■ Problem to work on ■
Write out the listing below in full and exactly, leaving out every picture.
-------- The input --------
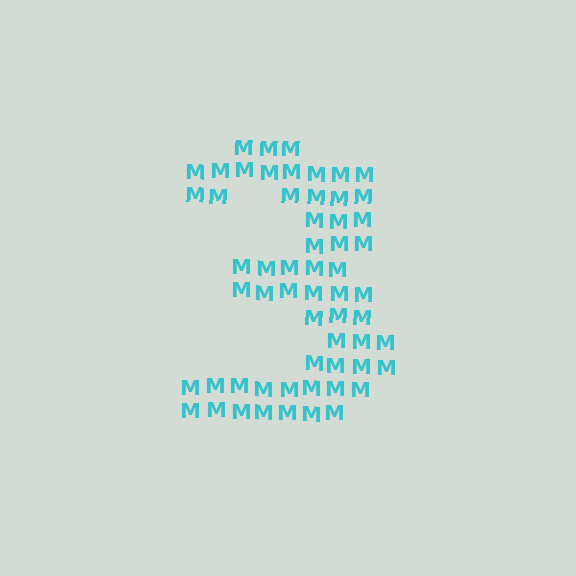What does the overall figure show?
The overall figure shows the digit 3.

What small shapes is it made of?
It is made of small letter M's.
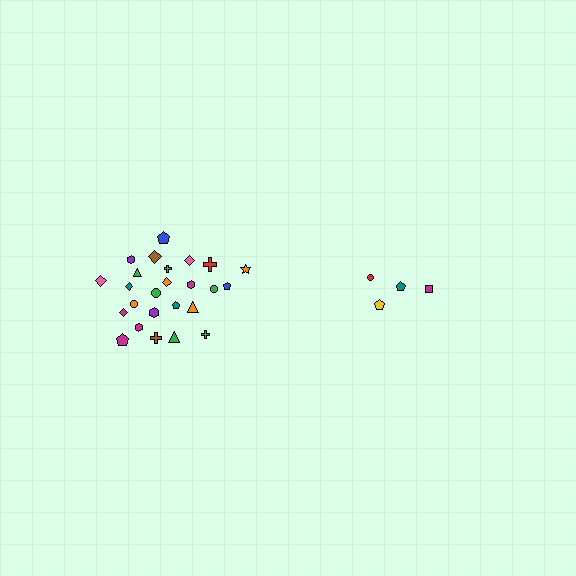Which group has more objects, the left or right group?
The left group.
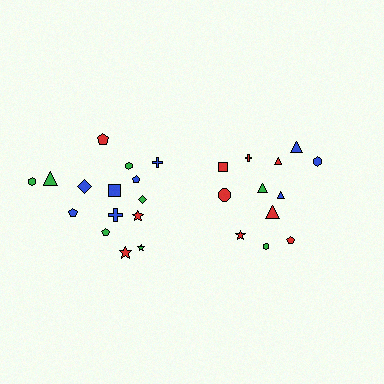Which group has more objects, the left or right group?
The left group.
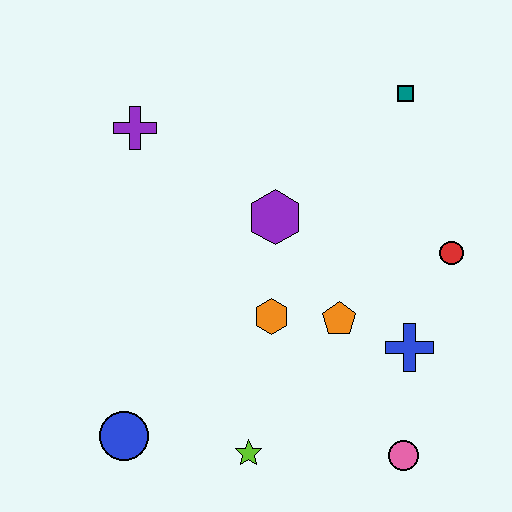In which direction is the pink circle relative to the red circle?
The pink circle is below the red circle.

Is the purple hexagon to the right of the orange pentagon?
No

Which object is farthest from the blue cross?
The purple cross is farthest from the blue cross.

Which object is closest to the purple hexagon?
The orange hexagon is closest to the purple hexagon.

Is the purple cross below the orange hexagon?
No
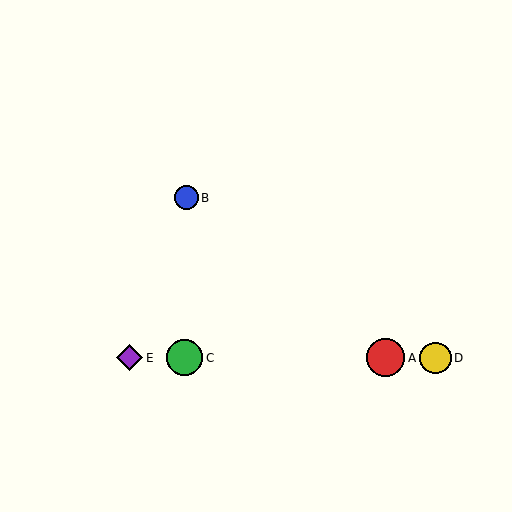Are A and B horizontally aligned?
No, A is at y≈358 and B is at y≈198.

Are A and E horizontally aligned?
Yes, both are at y≈358.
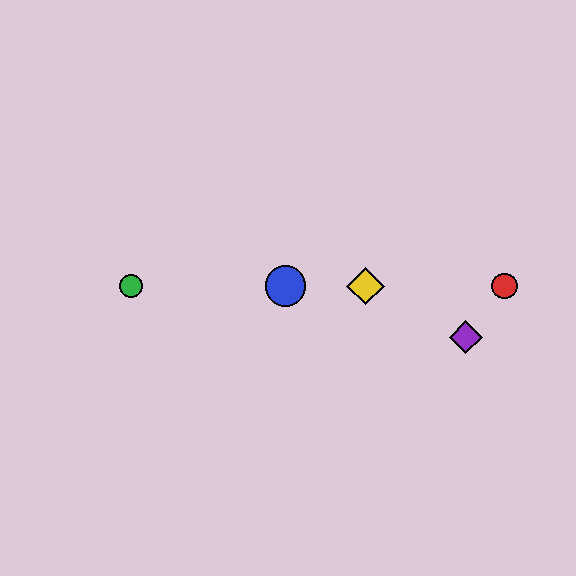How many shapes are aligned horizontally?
4 shapes (the red circle, the blue circle, the green circle, the yellow diamond) are aligned horizontally.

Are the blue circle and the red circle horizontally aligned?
Yes, both are at y≈286.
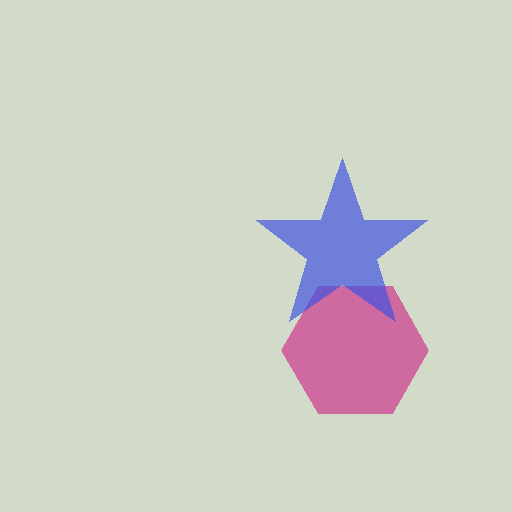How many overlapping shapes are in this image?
There are 2 overlapping shapes in the image.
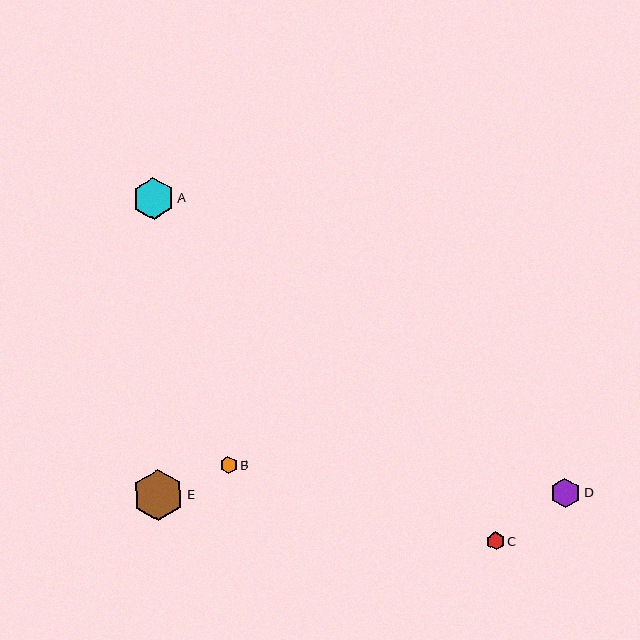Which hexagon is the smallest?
Hexagon B is the smallest with a size of approximately 18 pixels.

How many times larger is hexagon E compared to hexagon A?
Hexagon E is approximately 1.2 times the size of hexagon A.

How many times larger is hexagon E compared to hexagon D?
Hexagon E is approximately 1.7 times the size of hexagon D.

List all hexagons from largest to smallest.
From largest to smallest: E, A, D, C, B.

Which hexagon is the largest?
Hexagon E is the largest with a size of approximately 52 pixels.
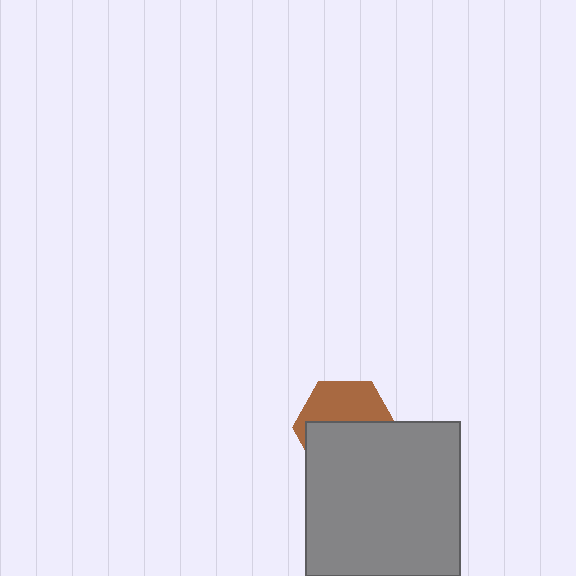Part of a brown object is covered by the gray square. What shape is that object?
It is a hexagon.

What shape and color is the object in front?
The object in front is a gray square.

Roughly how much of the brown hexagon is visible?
A small part of it is visible (roughly 45%).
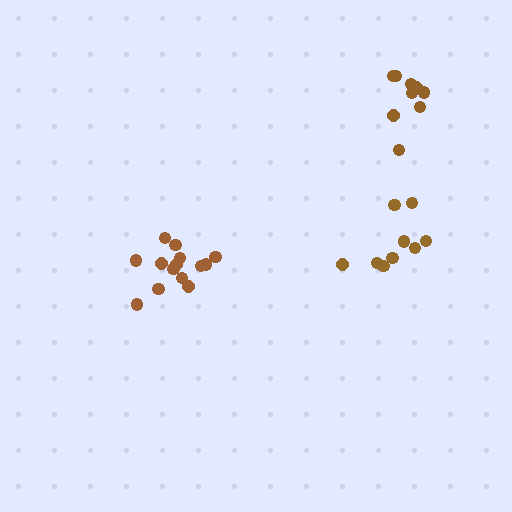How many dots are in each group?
Group 1: 14 dots, Group 2: 9 dots, Group 3: 9 dots (32 total).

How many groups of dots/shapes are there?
There are 3 groups.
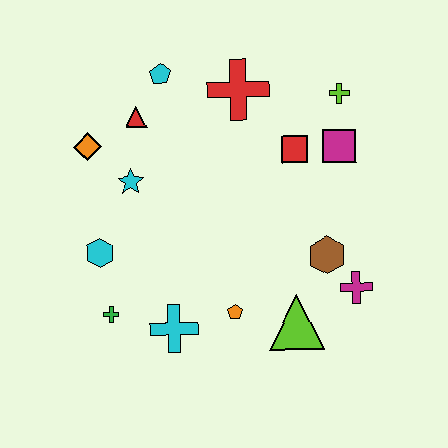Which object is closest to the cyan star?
The orange diamond is closest to the cyan star.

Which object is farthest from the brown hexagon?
The orange diamond is farthest from the brown hexagon.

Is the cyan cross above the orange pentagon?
No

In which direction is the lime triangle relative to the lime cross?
The lime triangle is below the lime cross.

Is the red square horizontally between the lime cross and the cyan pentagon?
Yes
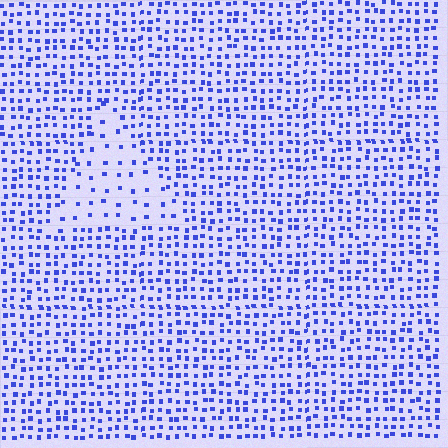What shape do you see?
I see a triangle.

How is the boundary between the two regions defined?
The boundary is defined by a change in element density (approximately 2.6x ratio). All elements are the same color, size, and shape.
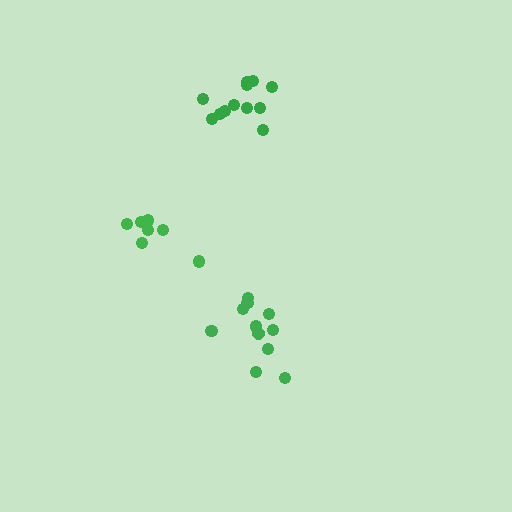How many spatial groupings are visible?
There are 3 spatial groupings.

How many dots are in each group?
Group 1: 7 dots, Group 2: 12 dots, Group 3: 11 dots (30 total).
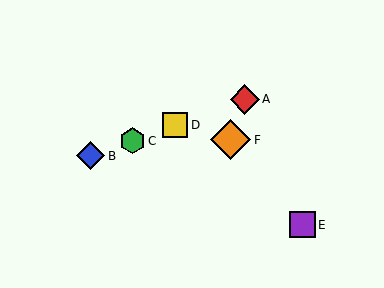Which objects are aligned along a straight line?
Objects A, B, C, D are aligned along a straight line.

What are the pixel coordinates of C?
Object C is at (132, 141).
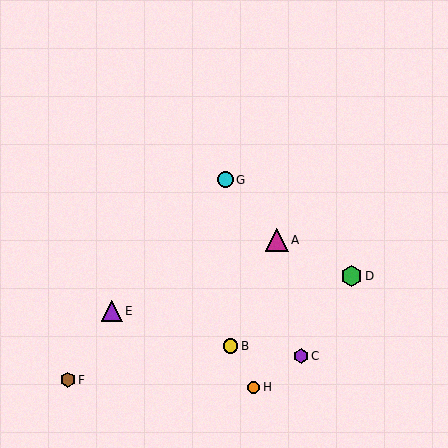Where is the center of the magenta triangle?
The center of the magenta triangle is at (277, 240).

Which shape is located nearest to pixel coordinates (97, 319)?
The purple triangle (labeled E) at (112, 311) is nearest to that location.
--------
■ Complete output ■
What does the overall figure show?
The overall figure shows the digit 3.

What small shapes is it made of?
It is made of small letter M's.
Which group has more objects, the left or right group?
The left group.
Which group has more objects, the left or right group?
The left group.
In which direction is the pink circle relative to the red circle?
The pink circle is below the red circle.

Is the purple hexagon to the right of the orange pentagon?
No

Which object is farthest from the blue cross?
The purple cross is farthest from the blue cross.

Which object is closest to the purple hexagon?
The orange hexagon is closest to the purple hexagon.

Is the purple cross below the orange hexagon?
No
Are A and B horizontally aligned?
No, A is at y≈358 and B is at y≈198.

Are A and E horizontally aligned?
Yes, both are at y≈358.
How many shapes are aligned horizontally?
4 shapes (the red circle, the blue circle, the green circle, the yellow diamond) are aligned horizontally.

Are the blue circle and the red circle horizontally aligned?
Yes, both are at y≈286.
How many overlapping shapes are in this image?
There are 2 overlapping shapes in the image.
Which hexagon is the smallest?
Hexagon B is the smallest with a size of approximately 18 pixels.

How many times larger is hexagon E compared to hexagon A?
Hexagon E is approximately 1.2 times the size of hexagon A.

How many times larger is hexagon E compared to hexagon D?
Hexagon E is approximately 1.7 times the size of hexagon D.

List all hexagons from largest to smallest.
From largest to smallest: E, A, D, C, B.

Which hexagon is the largest?
Hexagon E is the largest with a size of approximately 52 pixels.
Part of a brown object is covered by the gray square. What shape is that object?
It is a hexagon.

What shape and color is the object in front?
The object in front is a gray square.

Roughly how much of the brown hexagon is visible?
A small part of it is visible (roughly 45%).
How many dots are in each group?
Group 1: 14 dots, Group 2: 9 dots, Group 3: 9 dots (32 total).

How many groups of dots/shapes are there?
There are 3 groups.
Which object is closest to the cyan star?
The orange diamond is closest to the cyan star.

Which object is farthest from the brown hexagon?
The orange diamond is farthest from the brown hexagon.

Is the cyan cross above the orange pentagon?
No

In which direction is the lime triangle relative to the lime cross?
The lime triangle is below the lime cross.

Is the red square horizontally between the lime cross and the cyan pentagon?
Yes
What shape do you see?
I see a triangle.

How is the boundary between the two regions defined?
The boundary is defined by a change in element density (approximately 2.6x ratio). All elements are the same color, size, and shape.
How many spatial groupings are visible?
There are 3 spatial groupings.

How many dots are in each group?
Group 1: 7 dots, Group 2: 12 dots, Group 3: 11 dots (30 total).
Which objects are aligned along a straight line?
Objects A, B, C, D are aligned along a straight line.

What are the pixel coordinates of C?
Object C is at (132, 141).
Where is the center of the magenta triangle?
The center of the magenta triangle is at (277, 240).

Which shape is located nearest to pixel coordinates (97, 319)?
The purple triangle (labeled E) at (112, 311) is nearest to that location.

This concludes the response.